> [Question entries about shapes]
===
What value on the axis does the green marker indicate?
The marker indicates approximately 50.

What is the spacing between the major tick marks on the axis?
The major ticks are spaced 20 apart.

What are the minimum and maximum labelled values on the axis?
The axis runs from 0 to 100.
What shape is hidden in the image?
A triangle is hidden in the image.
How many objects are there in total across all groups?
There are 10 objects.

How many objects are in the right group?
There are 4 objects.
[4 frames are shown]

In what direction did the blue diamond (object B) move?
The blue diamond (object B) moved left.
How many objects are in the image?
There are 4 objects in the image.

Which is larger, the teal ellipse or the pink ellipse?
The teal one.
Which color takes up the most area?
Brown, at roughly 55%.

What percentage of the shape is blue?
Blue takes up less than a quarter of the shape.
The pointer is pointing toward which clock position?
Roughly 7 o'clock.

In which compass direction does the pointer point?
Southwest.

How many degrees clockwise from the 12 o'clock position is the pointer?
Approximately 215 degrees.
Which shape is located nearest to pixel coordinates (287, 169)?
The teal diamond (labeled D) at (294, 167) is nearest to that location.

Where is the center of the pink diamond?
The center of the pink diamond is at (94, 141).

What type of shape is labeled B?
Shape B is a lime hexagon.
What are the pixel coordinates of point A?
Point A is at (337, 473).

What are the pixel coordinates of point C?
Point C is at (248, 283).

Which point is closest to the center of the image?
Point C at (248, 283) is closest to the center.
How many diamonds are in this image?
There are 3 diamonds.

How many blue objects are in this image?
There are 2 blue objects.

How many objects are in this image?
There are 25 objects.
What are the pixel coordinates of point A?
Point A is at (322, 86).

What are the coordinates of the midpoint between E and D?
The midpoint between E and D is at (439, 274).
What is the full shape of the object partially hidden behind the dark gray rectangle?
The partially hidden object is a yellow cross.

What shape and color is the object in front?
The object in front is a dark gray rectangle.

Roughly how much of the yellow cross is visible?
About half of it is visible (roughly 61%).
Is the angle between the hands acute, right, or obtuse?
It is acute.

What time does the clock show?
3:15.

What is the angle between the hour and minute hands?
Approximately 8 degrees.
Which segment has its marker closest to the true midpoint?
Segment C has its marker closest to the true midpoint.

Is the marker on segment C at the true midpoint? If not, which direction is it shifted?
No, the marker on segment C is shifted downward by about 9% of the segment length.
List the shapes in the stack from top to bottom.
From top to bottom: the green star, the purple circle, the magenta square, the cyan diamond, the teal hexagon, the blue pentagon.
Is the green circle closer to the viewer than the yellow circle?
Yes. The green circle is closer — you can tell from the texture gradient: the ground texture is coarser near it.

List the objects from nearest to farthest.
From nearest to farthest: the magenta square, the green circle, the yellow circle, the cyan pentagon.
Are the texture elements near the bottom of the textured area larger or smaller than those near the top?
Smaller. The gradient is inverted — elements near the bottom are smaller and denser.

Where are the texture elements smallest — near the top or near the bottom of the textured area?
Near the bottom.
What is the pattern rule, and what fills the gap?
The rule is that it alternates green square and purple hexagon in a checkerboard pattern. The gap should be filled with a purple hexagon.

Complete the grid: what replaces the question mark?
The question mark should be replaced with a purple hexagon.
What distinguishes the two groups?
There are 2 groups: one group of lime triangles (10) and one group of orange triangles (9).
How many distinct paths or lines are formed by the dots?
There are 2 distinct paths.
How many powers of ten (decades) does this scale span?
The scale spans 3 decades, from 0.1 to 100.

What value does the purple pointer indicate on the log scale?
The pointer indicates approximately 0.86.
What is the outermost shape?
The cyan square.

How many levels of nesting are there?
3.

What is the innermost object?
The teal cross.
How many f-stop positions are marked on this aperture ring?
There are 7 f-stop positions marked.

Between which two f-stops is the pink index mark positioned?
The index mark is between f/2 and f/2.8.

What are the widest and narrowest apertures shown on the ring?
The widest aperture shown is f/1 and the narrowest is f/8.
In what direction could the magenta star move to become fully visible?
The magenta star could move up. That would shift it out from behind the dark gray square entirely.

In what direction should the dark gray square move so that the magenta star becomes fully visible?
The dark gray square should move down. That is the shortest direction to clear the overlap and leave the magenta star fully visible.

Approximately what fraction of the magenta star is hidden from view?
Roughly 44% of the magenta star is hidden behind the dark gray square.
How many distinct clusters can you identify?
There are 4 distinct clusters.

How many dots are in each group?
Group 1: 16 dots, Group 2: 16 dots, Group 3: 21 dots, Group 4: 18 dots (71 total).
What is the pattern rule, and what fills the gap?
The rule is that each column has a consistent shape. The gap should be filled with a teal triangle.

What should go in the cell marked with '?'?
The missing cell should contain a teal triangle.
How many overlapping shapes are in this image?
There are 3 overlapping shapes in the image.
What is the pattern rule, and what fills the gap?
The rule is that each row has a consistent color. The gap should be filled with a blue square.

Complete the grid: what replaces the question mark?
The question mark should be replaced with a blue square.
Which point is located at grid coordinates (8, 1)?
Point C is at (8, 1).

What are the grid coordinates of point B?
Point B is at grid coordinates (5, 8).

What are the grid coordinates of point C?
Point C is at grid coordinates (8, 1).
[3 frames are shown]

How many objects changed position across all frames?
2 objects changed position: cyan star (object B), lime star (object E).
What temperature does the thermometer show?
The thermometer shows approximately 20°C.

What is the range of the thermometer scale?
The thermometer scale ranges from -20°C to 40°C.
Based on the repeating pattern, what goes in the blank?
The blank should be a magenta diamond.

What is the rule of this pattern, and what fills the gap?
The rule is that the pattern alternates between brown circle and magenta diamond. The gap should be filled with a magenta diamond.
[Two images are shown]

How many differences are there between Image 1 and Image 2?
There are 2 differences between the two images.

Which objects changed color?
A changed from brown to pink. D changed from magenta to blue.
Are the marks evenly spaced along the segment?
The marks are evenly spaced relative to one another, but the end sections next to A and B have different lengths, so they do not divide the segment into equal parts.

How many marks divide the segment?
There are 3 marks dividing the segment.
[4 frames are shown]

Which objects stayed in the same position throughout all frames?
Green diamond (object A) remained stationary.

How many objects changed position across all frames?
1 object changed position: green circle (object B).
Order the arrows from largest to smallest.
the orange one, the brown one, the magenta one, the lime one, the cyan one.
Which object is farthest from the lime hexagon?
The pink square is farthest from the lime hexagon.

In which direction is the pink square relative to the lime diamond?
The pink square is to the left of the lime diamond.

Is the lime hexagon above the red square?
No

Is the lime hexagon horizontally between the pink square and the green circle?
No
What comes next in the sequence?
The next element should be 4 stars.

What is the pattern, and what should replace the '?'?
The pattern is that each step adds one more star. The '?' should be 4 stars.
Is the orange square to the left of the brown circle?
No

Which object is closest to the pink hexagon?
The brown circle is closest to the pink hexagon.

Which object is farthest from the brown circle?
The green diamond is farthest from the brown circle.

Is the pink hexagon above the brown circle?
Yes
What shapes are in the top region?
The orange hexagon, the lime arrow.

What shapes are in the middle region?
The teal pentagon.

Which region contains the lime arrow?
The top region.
===
Write out the full listing exactly as given.

What value on the axis does the green marker indicate?
The marker indicates approximately 50.

What is the spacing between the major tick marks on the axis?
The major ticks are spaced 20 apart.

What are the minimum and maximum labelled values on the axis?
The axis runs from 0 to 100.
What shape is hidden in the image?
A triangle is hidden in the image.
How many objects are there in total across all groups?
There are 10 objects.

How many objects are in the right group?
There are 4 objects.
[4 frames are shown]

In what direction did the blue diamond (object B) move?
The blue diamond (object B) moved left.
How many objects are in the image?
There are 4 objects in the image.

Which is larger, the teal ellipse or the pink ellipse?
The teal one.
Which color takes up the most area?
Brown, at roughly 55%.

What percentage of the shape is blue?
Blue takes up less than a quarter of the shape.
The pointer is pointing toward which clock position?
Roughly 7 o'clock.

In which compass direction does the pointer point?
Southwest.

How many degrees clockwise from the 12 o'clock position is the pointer?
Approximately 215 degrees.
Which shape is located nearest to pixel coordinates (287, 169)?
The teal diamond (labeled D) at (294, 167) is nearest to that location.

Where is the center of the pink diamond?
The center of the pink diamond is at (94, 141).

What type of shape is labeled B?
Shape B is a lime hexagon.
What are the pixel coordinates of point A?
Point A is at (337, 473).

What are the pixel coordinates of point C?
Point C is at (248, 283).

Which point is closest to the center of the image?
Point C at (248, 283) is closest to the center.
How many diamonds are in this image?
There are 3 diamonds.

How many blue objects are in this image?
There are 2 blue objects.

How many objects are in this image?
There are 25 objects.
What are the pixel coordinates of point A?
Point A is at (322, 86).

What are the coordinates of the midpoint between E and D?
The midpoint between E and D is at (439, 274).
What is the full shape of the object partially hidden behind the dark gray rectangle?
The partially hidden object is a yellow cross.

What shape and color is the object in front?
The object in front is a dark gray rectangle.

Roughly how much of the yellow cross is visible?
About half of it is visible (roughly 61%).
Is the angle between the hands acute, right, or obtuse?
It is acute.

What time does the clock show?
3:15.

What is the angle between the hour and minute hands?
Approximately 8 degrees.
Which segment has its marker closest to the true midpoint?
Segment C has its marker closest to the true midpoint.

Is the marker on segment C at the true midpoint? If not, which direction is it shifted?
No, the marker on segment C is shifted downward by about 9% of the segment length.
List the shapes in the stack from top to bottom.
From top to bottom: the green star, the purple circle, the magenta square, the cyan diamond, the teal hexagon, the blue pentagon.
Is the green circle closer to the viewer than the yellow circle?
Yes. The green circle is closer — you can tell from the texture gradient: the ground texture is coarser near it.

List the objects from nearest to farthest.
From nearest to farthest: the magenta square, the green circle, the yellow circle, the cyan pentagon.
Are the texture elements near the bottom of the textured area larger or smaller than those near the top?
Smaller. The gradient is inverted — elements near the bottom are smaller and denser.

Where are the texture elements smallest — near the top or near the bottom of the textured area?
Near the bottom.
What is the pattern rule, and what fills the gap?
The rule is that it alternates green square and purple hexagon in a checkerboard pattern. The gap should be filled with a purple hexagon.

Complete the grid: what replaces the question mark?
The question mark should be replaced with a purple hexagon.
What distinguishes the two groups?
There are 2 groups: one group of lime triangles (10) and one group of orange triangles (9).
How many distinct paths or lines are formed by the dots?
There are 2 distinct paths.
How many powers of ten (decades) does this scale span?
The scale spans 3 decades, from 0.1 to 100.

What value does the purple pointer indicate on the log scale?
The pointer indicates approximately 0.86.
What is the outermost shape?
The cyan square.

How many levels of nesting are there?
3.

What is the innermost object?
The teal cross.
How many f-stop positions are marked on this aperture ring?
There are 7 f-stop positions marked.

Between which two f-stops is the pink index mark positioned?
The index mark is between f/2 and f/2.8.

What are the widest and narrowest apertures shown on the ring?
The widest aperture shown is f/1 and the narrowest is f/8.
In what direction could the magenta star move to become fully visible?
The magenta star could move up. That would shift it out from behind the dark gray square entirely.

In what direction should the dark gray square move so that the magenta star becomes fully visible?
The dark gray square should move down. That is the shortest direction to clear the overlap and leave the magenta star fully visible.

Approximately what fraction of the magenta star is hidden from view?
Roughly 44% of the magenta star is hidden behind the dark gray square.
How many distinct clusters can you identify?
There are 4 distinct clusters.

How many dots are in each group?
Group 1: 16 dots, Group 2: 16 dots, Group 3: 21 dots, Group 4: 18 dots (71 total).
What is the pattern rule, and what fills the gap?
The rule is that each column has a consistent shape. The gap should be filled with a teal triangle.

What should go in the cell marked with '?'?
The missing cell should contain a teal triangle.
How many overlapping shapes are in this image?
There are 3 overlapping shapes in the image.
What is the pattern rule, and what fills the gap?
The rule is that each row has a consistent color. The gap should be filled with a blue square.

Complete the grid: what replaces the question mark?
The question mark should be replaced with a blue square.
Which point is located at grid coordinates (8, 1)?
Point C is at (8, 1).

What are the grid coordinates of point B?
Point B is at grid coordinates (5, 8).

What are the grid coordinates of point C?
Point C is at grid coordinates (8, 1).
[3 frames are shown]

How many objects changed position across all frames?
2 objects changed position: cyan star (object B), lime star (object E).
What temperature does the thermometer show?
The thermometer shows approximately 20°C.

What is the range of the thermometer scale?
The thermometer scale ranges from -20°C to 40°C.
Based on the repeating pattern, what goes in the blank?
The blank should be a magenta diamond.

What is the rule of this pattern, and what fills the gap?
The rule is that the pattern alternates between brown circle and magenta diamond. The gap should be filled with a magenta diamond.
[Two images are shown]

How many differences are there between Image 1 and Image 2?
There are 2 differences between the two images.

Which objects changed color?
A changed from brown to pink. D changed from magenta to blue.
Are the marks evenly spaced along the segment?
The marks are evenly spaced relative to one another, but the end sections next to A and B have different lengths, so they do not divide the segment into equal parts.

How many marks divide the segment?
There are 3 marks dividing the segment.
[4 frames are shown]

Which objects stayed in the same position throughout all frames?
Green diamond (object A) remained stationary.

How many objects changed position across all frames?
1 object changed position: green circle (object B).
Order the arrows from largest to smallest.
the orange one, the brown one, the magenta one, the lime one, the cyan one.
Which object is farthest from the lime hexagon?
The pink square is farthest from the lime hexagon.

In which direction is the pink square relative to the lime diamond?
The pink square is to the left of the lime diamond.

Is the lime hexagon above the red square?
No

Is the lime hexagon horizontally between the pink square and the green circle?
No
What comes next in the sequence?
The next element should be 4 stars.

What is the pattern, and what should replace the '?'?
The pattern is that each step adds one more star. The '?' should be 4 stars.
Is the orange square to the left of the brown circle?
No

Which object is closest to the pink hexagon?
The brown circle is closest to the pink hexagon.

Which object is farthest from the brown circle?
The green diamond is farthest from the brown circle.

Is the pink hexagon above the brown circle?
Yes
What shapes are in the top region?
The orange hexagon, the lime arrow.

What shapes are in the middle region?
The teal pentagon.

Which region contains the lime arrow?
The top region.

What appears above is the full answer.